• Input

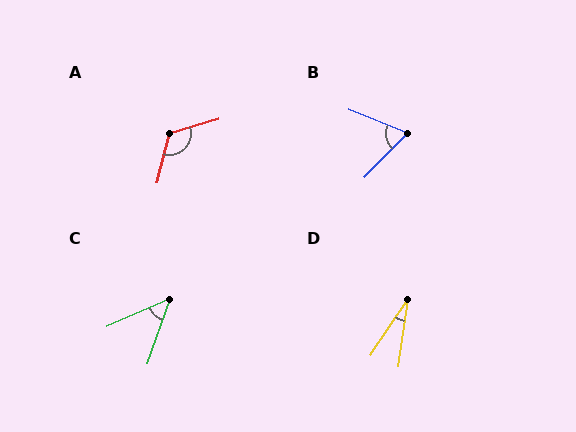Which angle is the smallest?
D, at approximately 25 degrees.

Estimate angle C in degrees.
Approximately 47 degrees.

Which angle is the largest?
A, at approximately 121 degrees.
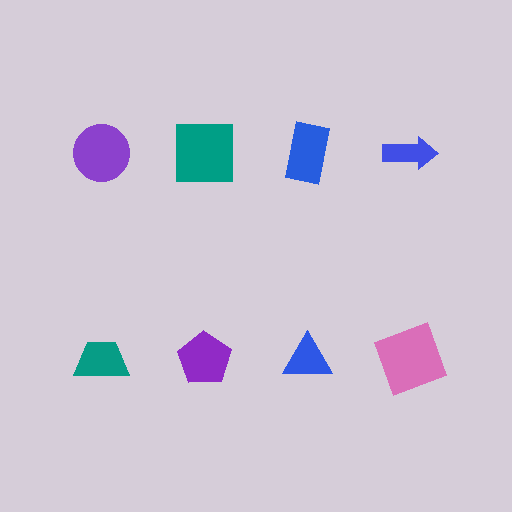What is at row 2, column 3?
A blue triangle.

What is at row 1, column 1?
A purple circle.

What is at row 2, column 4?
A pink square.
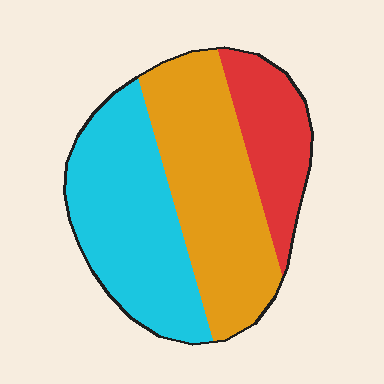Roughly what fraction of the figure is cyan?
Cyan takes up about two fifths (2/5) of the figure.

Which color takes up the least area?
Red, at roughly 20%.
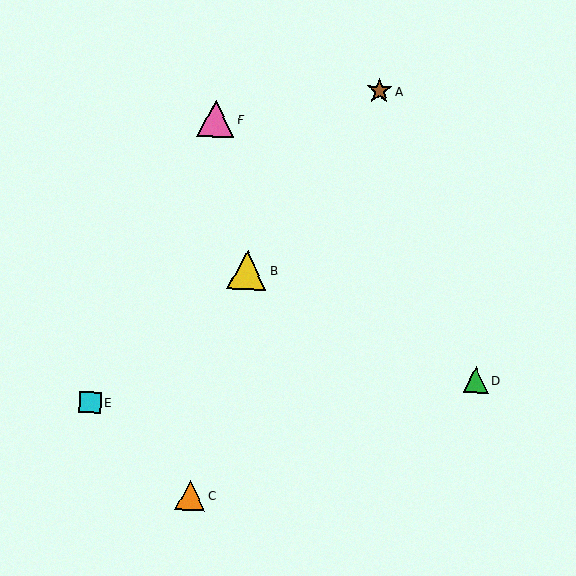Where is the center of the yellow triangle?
The center of the yellow triangle is at (247, 270).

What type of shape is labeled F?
Shape F is a pink triangle.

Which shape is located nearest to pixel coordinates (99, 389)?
The cyan square (labeled E) at (90, 403) is nearest to that location.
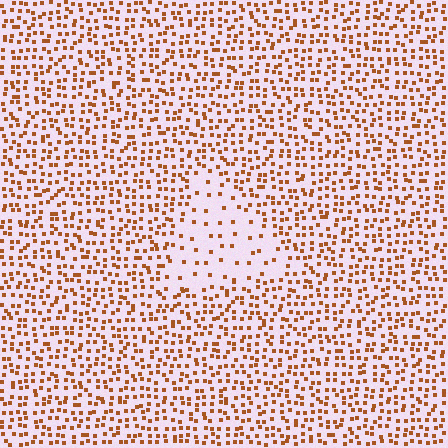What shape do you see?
I see a triangle.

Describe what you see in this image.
The image contains small brown elements arranged at two different densities. A triangle-shaped region is visible where the elements are less densely packed than the surrounding area.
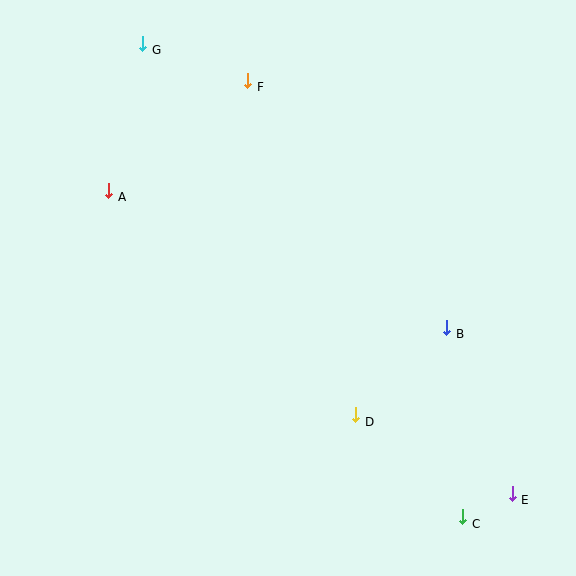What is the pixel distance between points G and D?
The distance between G and D is 428 pixels.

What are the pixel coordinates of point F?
Point F is at (248, 87).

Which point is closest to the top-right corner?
Point F is closest to the top-right corner.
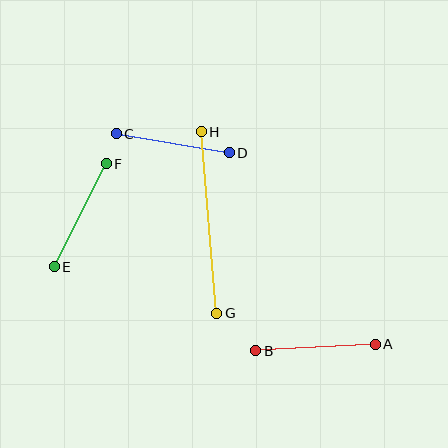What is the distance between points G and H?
The distance is approximately 182 pixels.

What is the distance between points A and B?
The distance is approximately 120 pixels.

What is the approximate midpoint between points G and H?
The midpoint is at approximately (209, 223) pixels.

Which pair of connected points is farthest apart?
Points G and H are farthest apart.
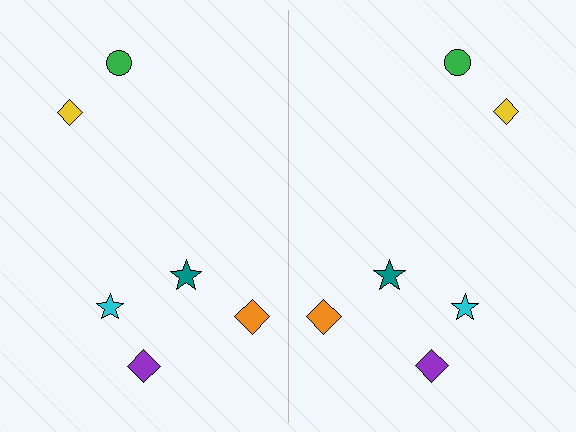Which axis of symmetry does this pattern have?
The pattern has a vertical axis of symmetry running through the center of the image.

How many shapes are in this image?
There are 12 shapes in this image.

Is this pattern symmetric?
Yes, this pattern has bilateral (reflection) symmetry.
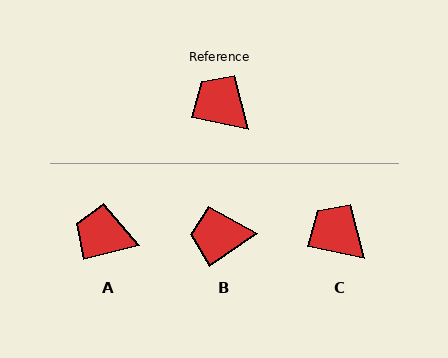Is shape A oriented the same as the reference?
No, it is off by about 27 degrees.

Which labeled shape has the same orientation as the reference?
C.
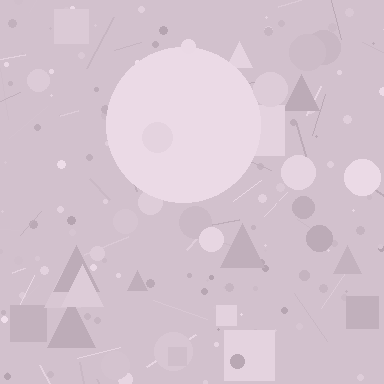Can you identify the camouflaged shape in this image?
The camouflaged shape is a circle.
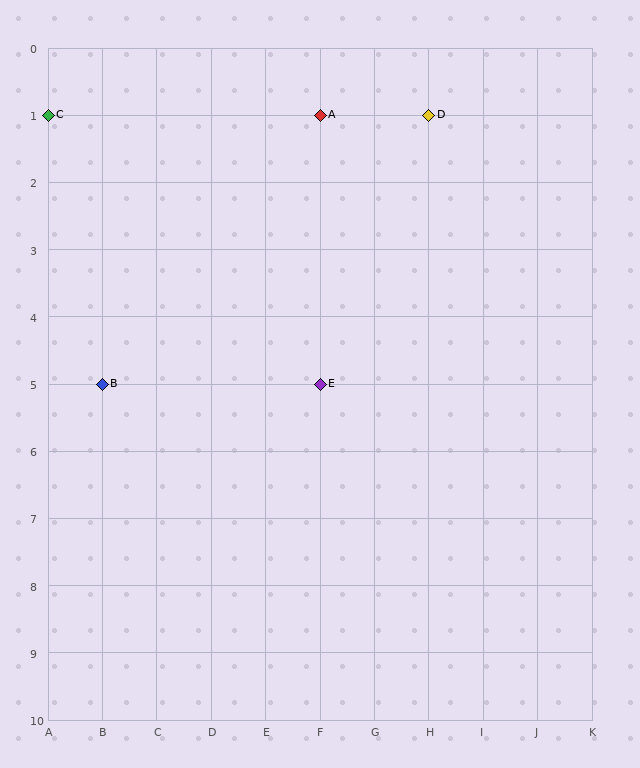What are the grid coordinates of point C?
Point C is at grid coordinates (A, 1).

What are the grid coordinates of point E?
Point E is at grid coordinates (F, 5).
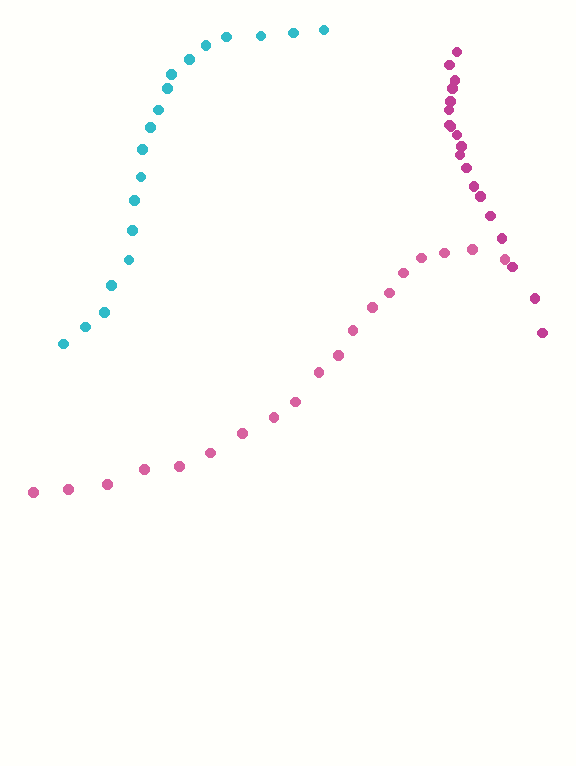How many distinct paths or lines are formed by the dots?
There are 3 distinct paths.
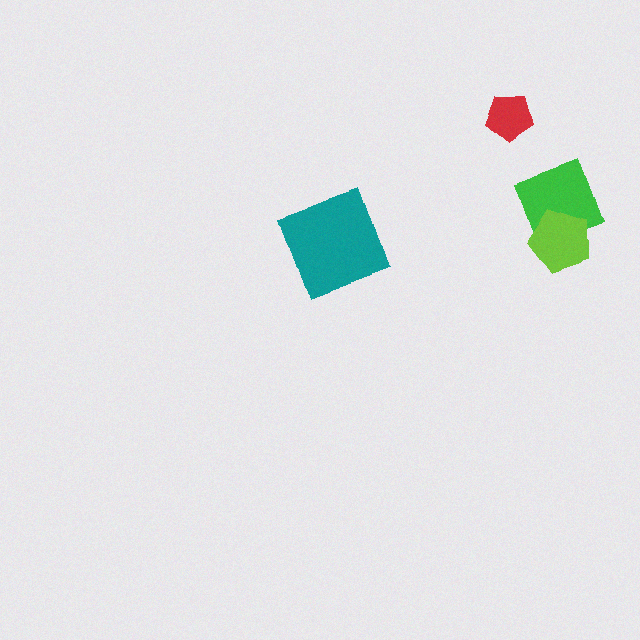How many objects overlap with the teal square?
0 objects overlap with the teal square.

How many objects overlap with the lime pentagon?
1 object overlaps with the lime pentagon.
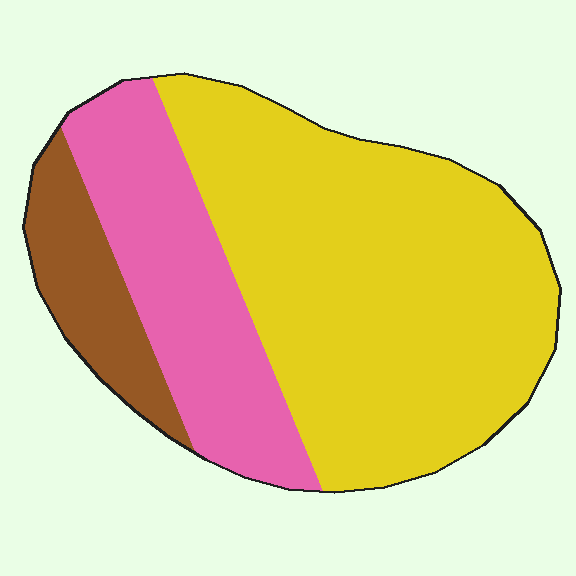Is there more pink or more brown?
Pink.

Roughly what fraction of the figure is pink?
Pink takes up about one quarter (1/4) of the figure.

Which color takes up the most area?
Yellow, at roughly 60%.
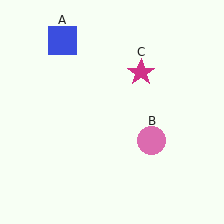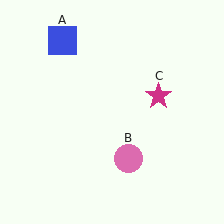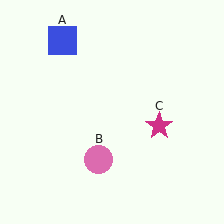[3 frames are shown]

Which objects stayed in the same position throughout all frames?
Blue square (object A) remained stationary.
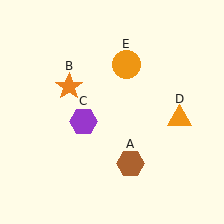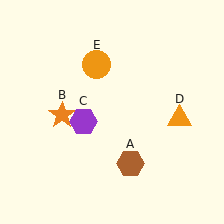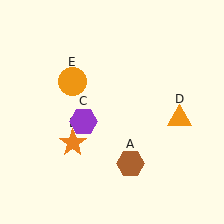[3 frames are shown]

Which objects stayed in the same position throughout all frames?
Brown hexagon (object A) and purple hexagon (object C) and orange triangle (object D) remained stationary.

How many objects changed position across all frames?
2 objects changed position: orange star (object B), orange circle (object E).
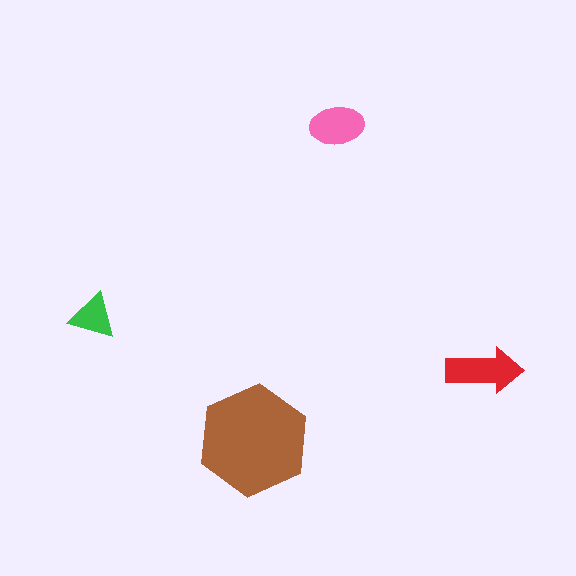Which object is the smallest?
The green triangle.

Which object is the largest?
The brown hexagon.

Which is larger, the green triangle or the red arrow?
The red arrow.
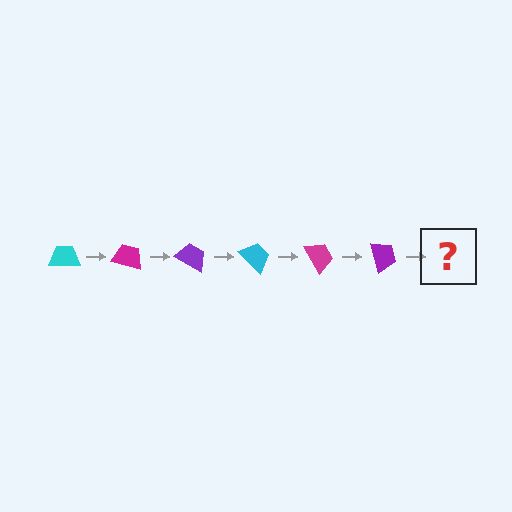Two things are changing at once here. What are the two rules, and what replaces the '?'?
The two rules are that it rotates 15 degrees clockwise each step and the color cycles through cyan, magenta, and purple. The '?' should be a cyan trapezoid, rotated 90 degrees clockwise from the start.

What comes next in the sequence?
The next element should be a cyan trapezoid, rotated 90 degrees clockwise from the start.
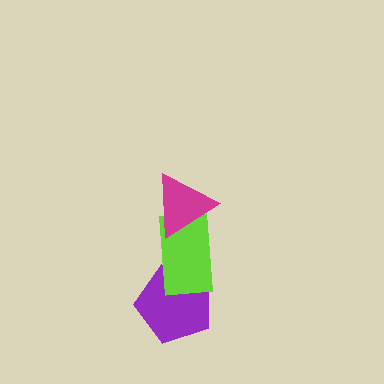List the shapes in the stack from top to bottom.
From top to bottom: the magenta triangle, the lime rectangle, the purple pentagon.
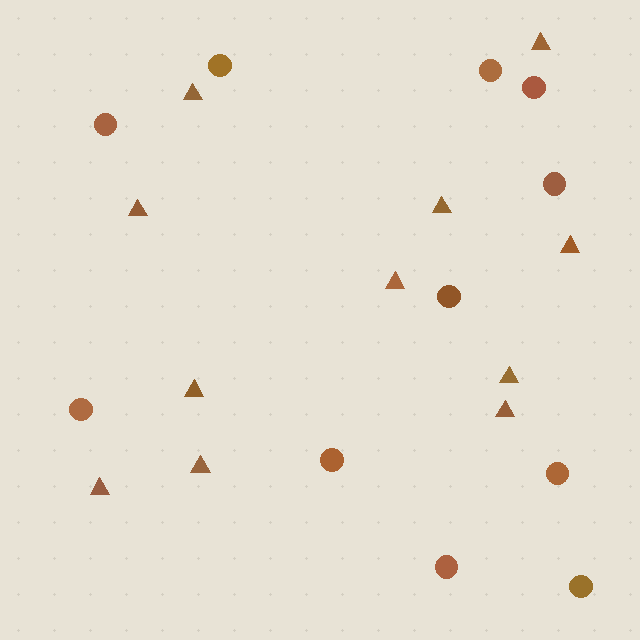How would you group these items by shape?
There are 2 groups: one group of circles (11) and one group of triangles (11).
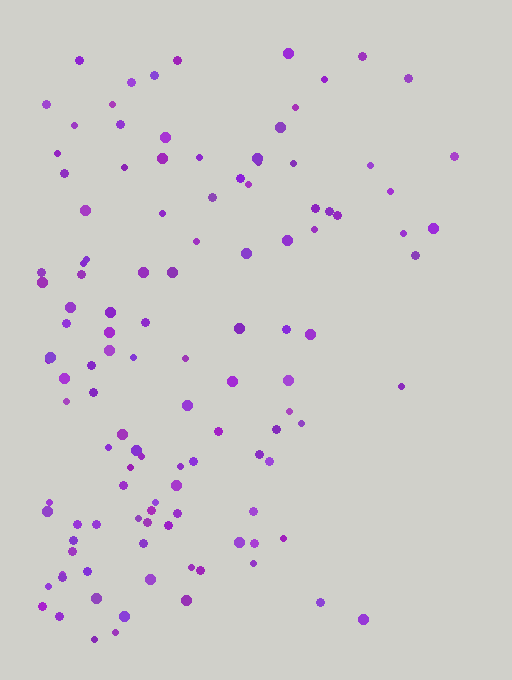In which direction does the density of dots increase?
From right to left, with the left side densest.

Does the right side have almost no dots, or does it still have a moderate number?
Still a moderate number, just noticeably fewer than the left.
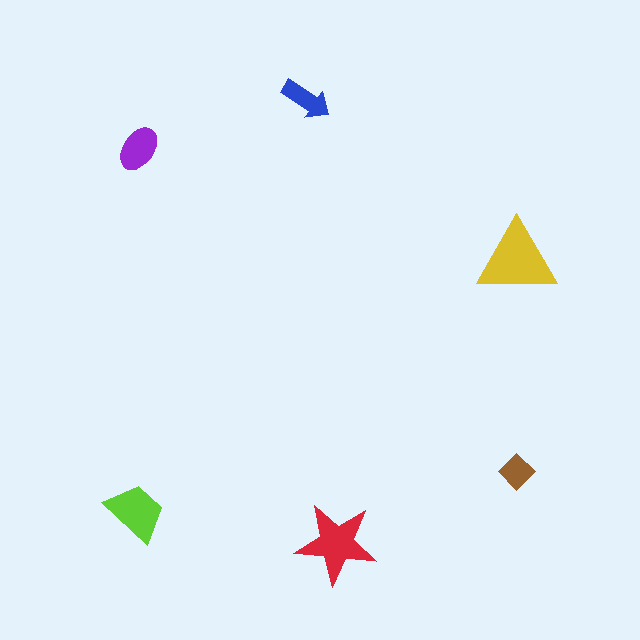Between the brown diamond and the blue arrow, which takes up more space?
The blue arrow.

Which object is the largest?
The yellow triangle.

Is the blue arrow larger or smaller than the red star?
Smaller.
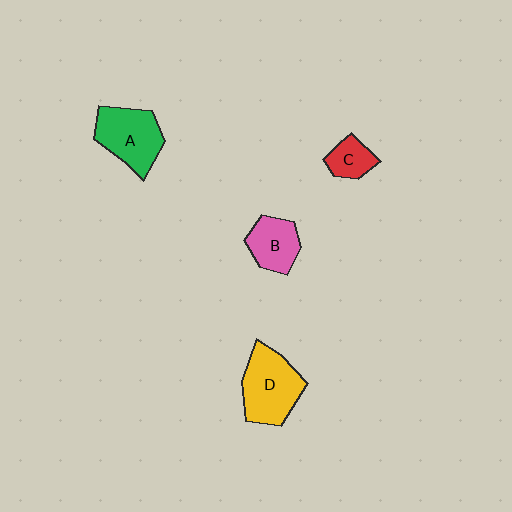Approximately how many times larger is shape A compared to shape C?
Approximately 2.2 times.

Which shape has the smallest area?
Shape C (red).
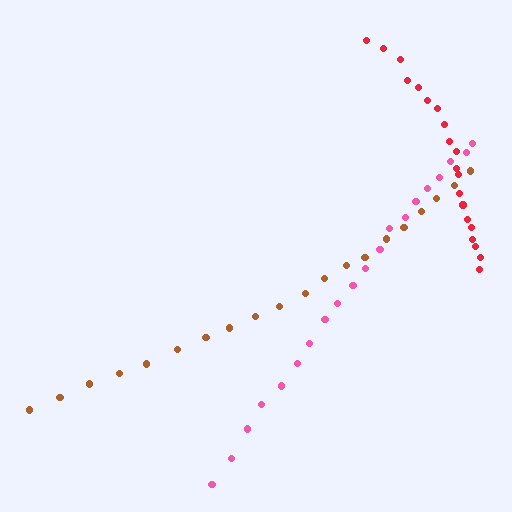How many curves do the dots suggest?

• What you need to do
Write out exactly the lines beginning with the line that holds "Which shape has the smallest area?" and ending with the final line of the data, both ends included, without the pictures.

• Output below
Which shape has the smallest area?
Shape C (red).
How many curves do the dots suggest?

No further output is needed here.